## TASK OBJECTIVE
From the line that contains "Is there a boundary visible in this image?" to the last line of the data below, transcribe every line exactly. Do not include the pictures.

## INPUT DATA
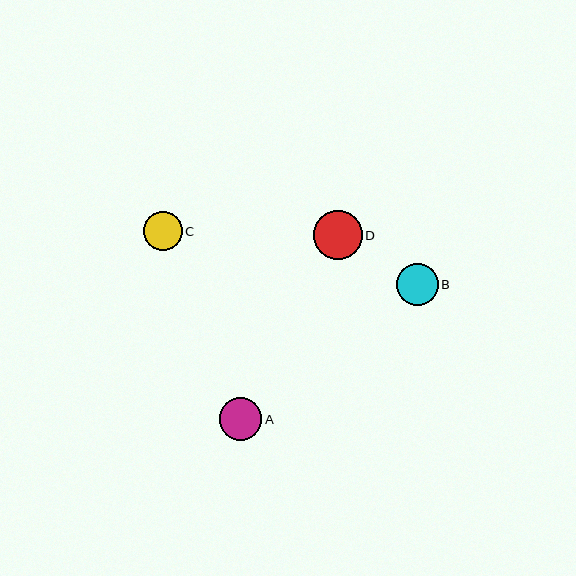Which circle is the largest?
Circle D is the largest with a size of approximately 49 pixels.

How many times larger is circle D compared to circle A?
Circle D is approximately 1.2 times the size of circle A.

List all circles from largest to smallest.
From largest to smallest: D, A, B, C.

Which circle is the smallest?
Circle C is the smallest with a size of approximately 39 pixels.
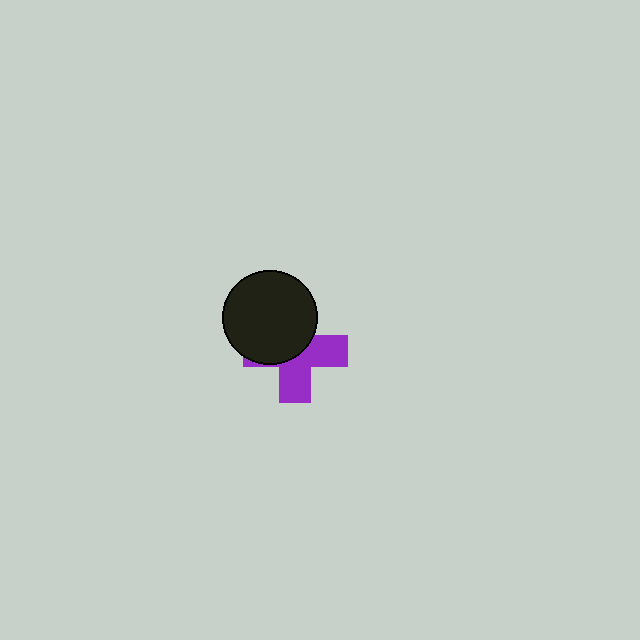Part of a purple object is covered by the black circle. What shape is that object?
It is a cross.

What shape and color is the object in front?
The object in front is a black circle.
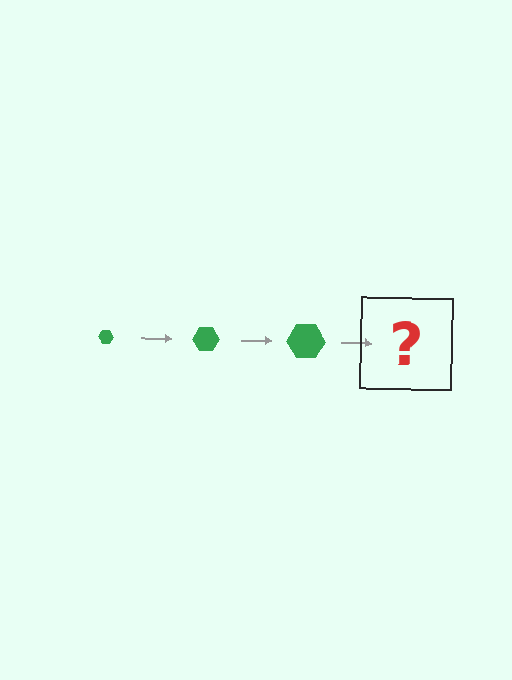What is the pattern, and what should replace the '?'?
The pattern is that the hexagon gets progressively larger each step. The '?' should be a green hexagon, larger than the previous one.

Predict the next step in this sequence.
The next step is a green hexagon, larger than the previous one.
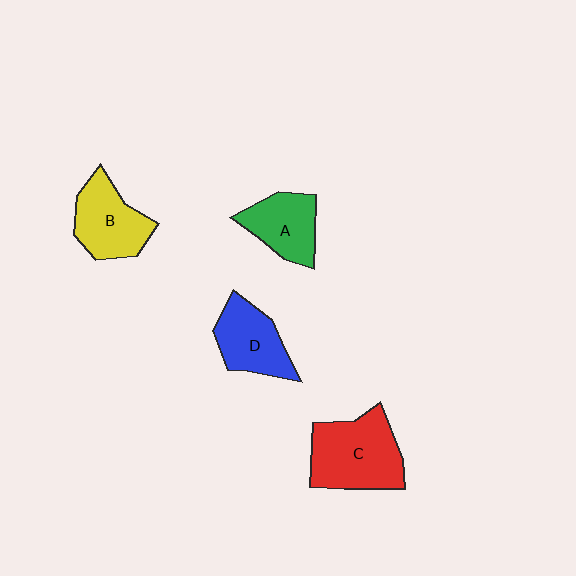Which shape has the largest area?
Shape C (red).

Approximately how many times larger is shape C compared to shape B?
Approximately 1.3 times.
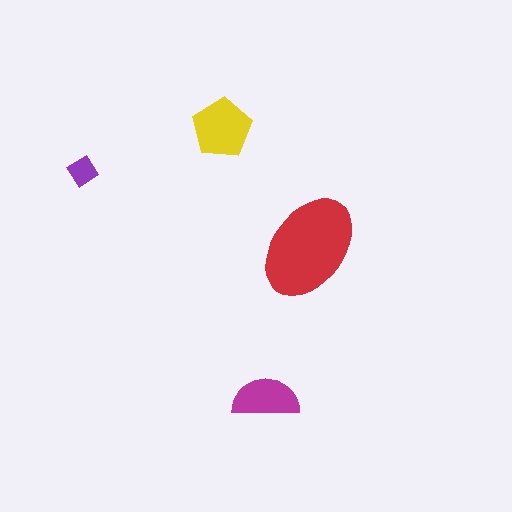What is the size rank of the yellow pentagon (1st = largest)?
2nd.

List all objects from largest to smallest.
The red ellipse, the yellow pentagon, the magenta semicircle, the purple diamond.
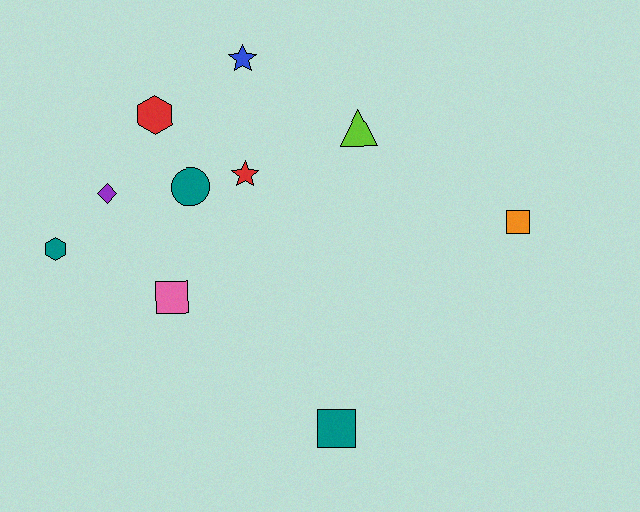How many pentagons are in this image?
There are no pentagons.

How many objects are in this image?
There are 10 objects.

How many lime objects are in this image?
There is 1 lime object.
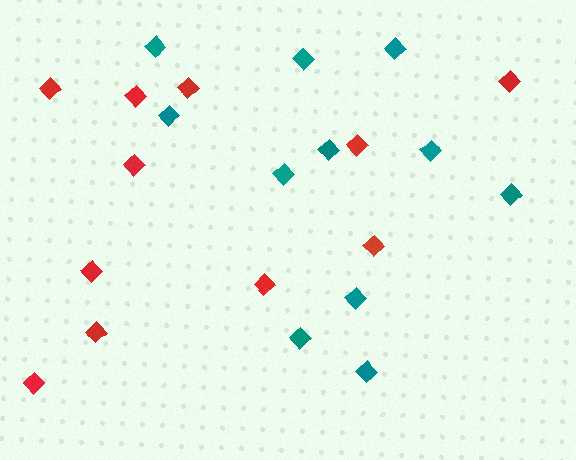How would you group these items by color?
There are 2 groups: one group of red diamonds (11) and one group of teal diamonds (11).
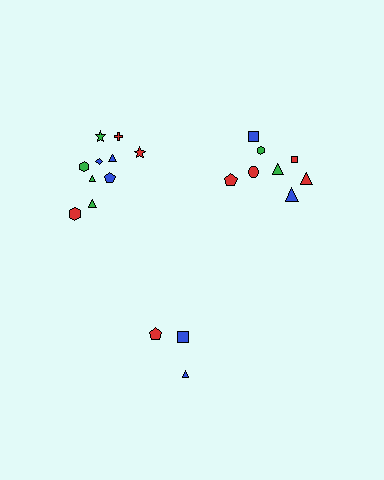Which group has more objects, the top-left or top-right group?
The top-left group.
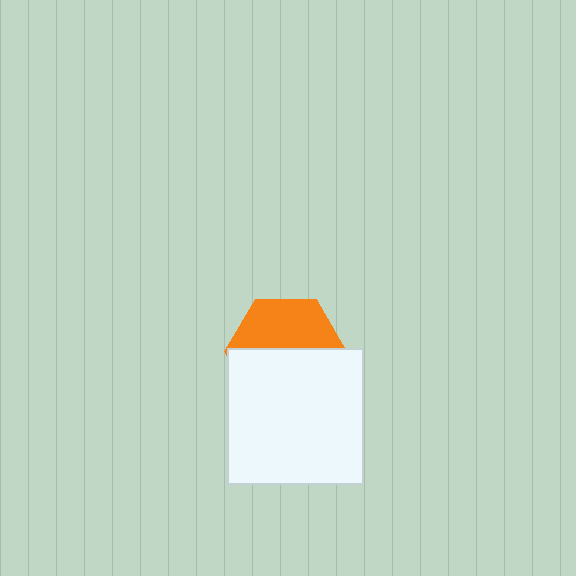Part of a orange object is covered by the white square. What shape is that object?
It is a hexagon.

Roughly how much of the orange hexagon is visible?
A small part of it is visible (roughly 44%).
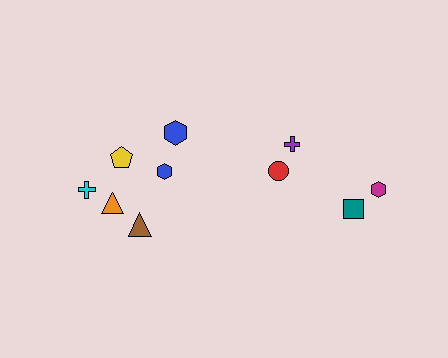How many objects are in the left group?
There are 6 objects.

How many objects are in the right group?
There are 4 objects.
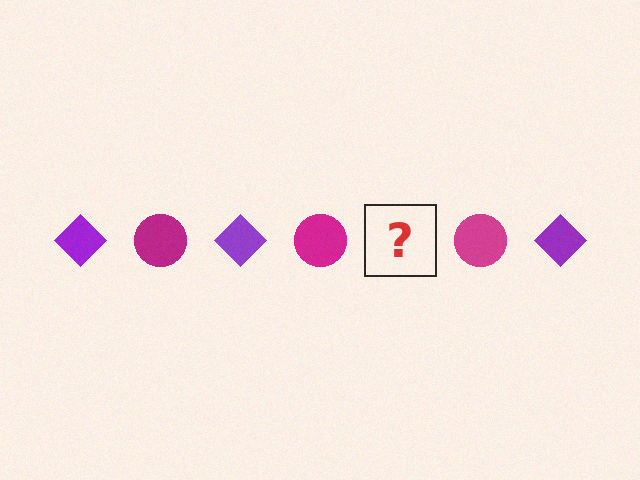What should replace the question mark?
The question mark should be replaced with a purple diamond.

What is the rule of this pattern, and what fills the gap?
The rule is that the pattern alternates between purple diamond and magenta circle. The gap should be filled with a purple diamond.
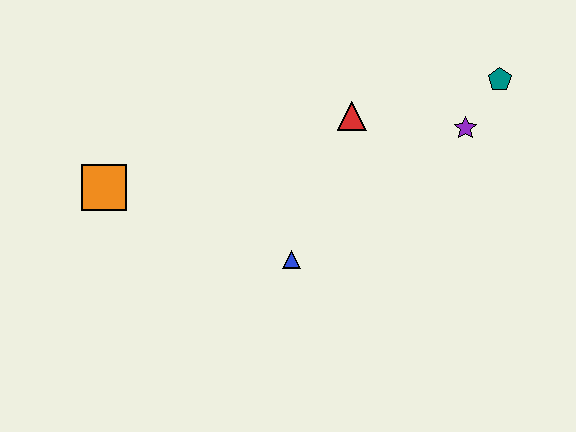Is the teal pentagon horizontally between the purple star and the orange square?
No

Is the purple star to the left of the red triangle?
No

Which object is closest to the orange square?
The blue triangle is closest to the orange square.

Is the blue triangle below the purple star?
Yes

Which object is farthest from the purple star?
The orange square is farthest from the purple star.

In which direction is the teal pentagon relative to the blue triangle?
The teal pentagon is to the right of the blue triangle.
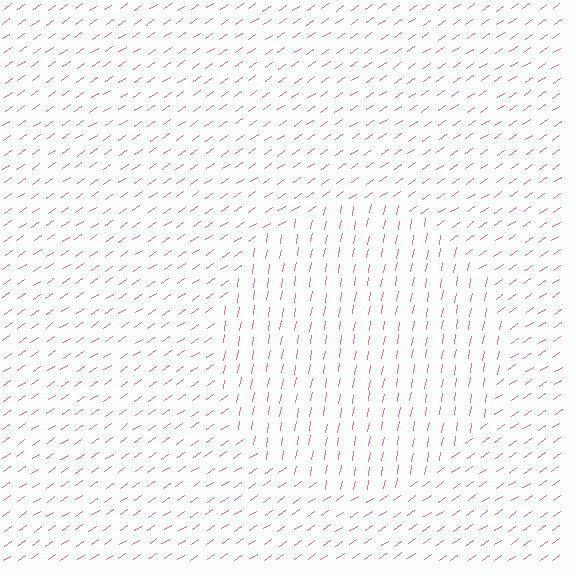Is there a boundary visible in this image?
Yes, there is a texture boundary formed by a change in line orientation.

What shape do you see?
I see a circle.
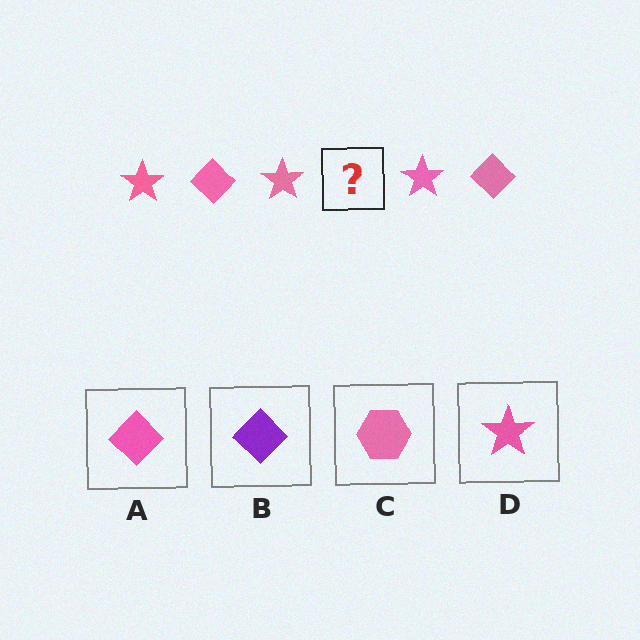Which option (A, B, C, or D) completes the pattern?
A.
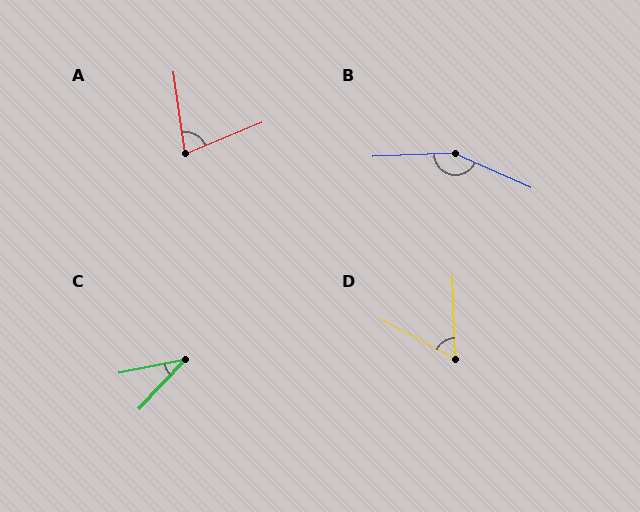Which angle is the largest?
B, at approximately 153 degrees.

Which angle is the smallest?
C, at approximately 35 degrees.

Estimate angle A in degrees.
Approximately 76 degrees.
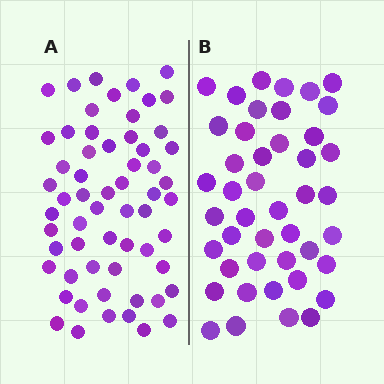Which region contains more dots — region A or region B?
Region A (the left region) has more dots.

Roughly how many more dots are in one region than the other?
Region A has approximately 15 more dots than region B.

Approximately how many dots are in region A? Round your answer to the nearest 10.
About 60 dots.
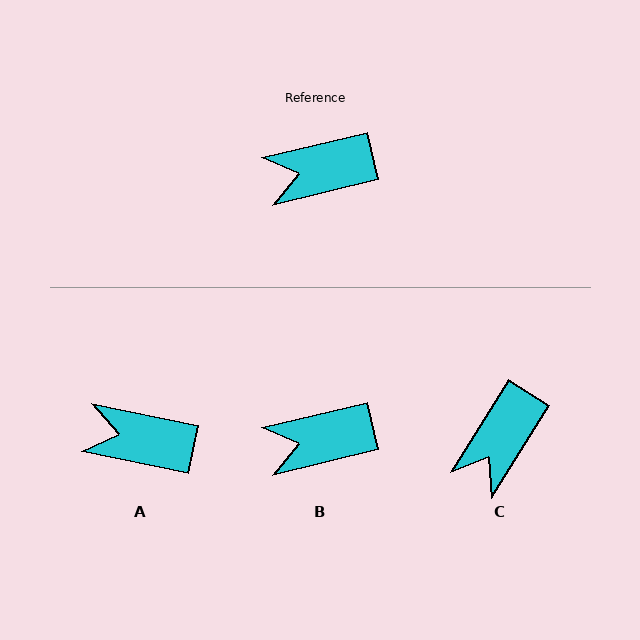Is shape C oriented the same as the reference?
No, it is off by about 44 degrees.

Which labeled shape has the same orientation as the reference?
B.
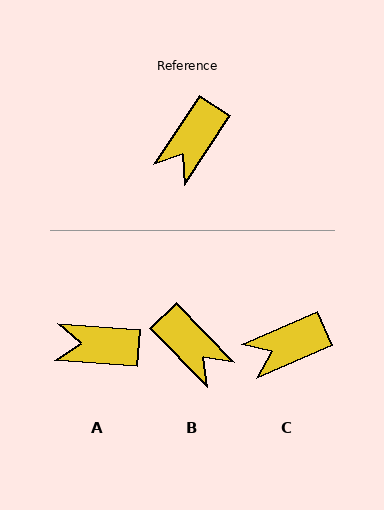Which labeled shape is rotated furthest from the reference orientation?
B, about 77 degrees away.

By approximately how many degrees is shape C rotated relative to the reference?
Approximately 33 degrees clockwise.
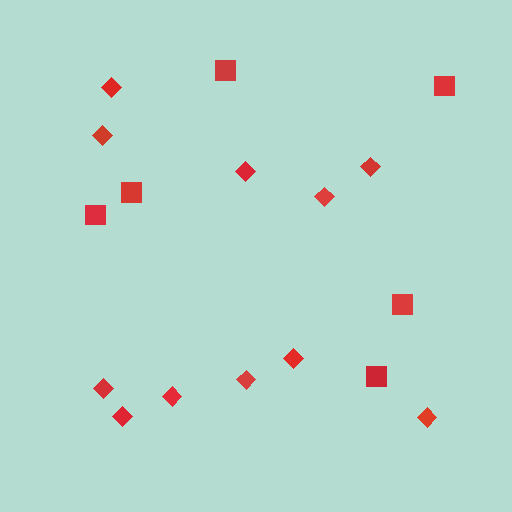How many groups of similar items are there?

## THE ANSWER
Is there a boundary visible in this image?
Yes, there is a texture boundary formed by a change in line orientation.

What shape do you see?
I see a circle.
Which option (A, B, C, or D) completes the pattern?
A.
Which angle is the largest?
B, at approximately 153 degrees.

Which angle is the smallest?
C, at approximately 35 degrees.

Estimate angle A in degrees.
Approximately 76 degrees.
Which region contains more dots — region A or region B?
Region A (the left region) has more dots.

Roughly how many more dots are in one region than the other?
Region A has approximately 15 more dots than region B.

Approximately how many dots are in region A? Round your answer to the nearest 10.
About 60 dots.
Is shape C oriented the same as the reference?
No, it is off by about 44 degrees.

Which labeled shape has the same orientation as the reference?
B.
Which labeled shape is rotated furthest from the reference orientation?
B, about 77 degrees away.

By approximately how many degrees is shape C rotated relative to the reference?
Approximately 33 degrees clockwise.
How many groups of similar items are there?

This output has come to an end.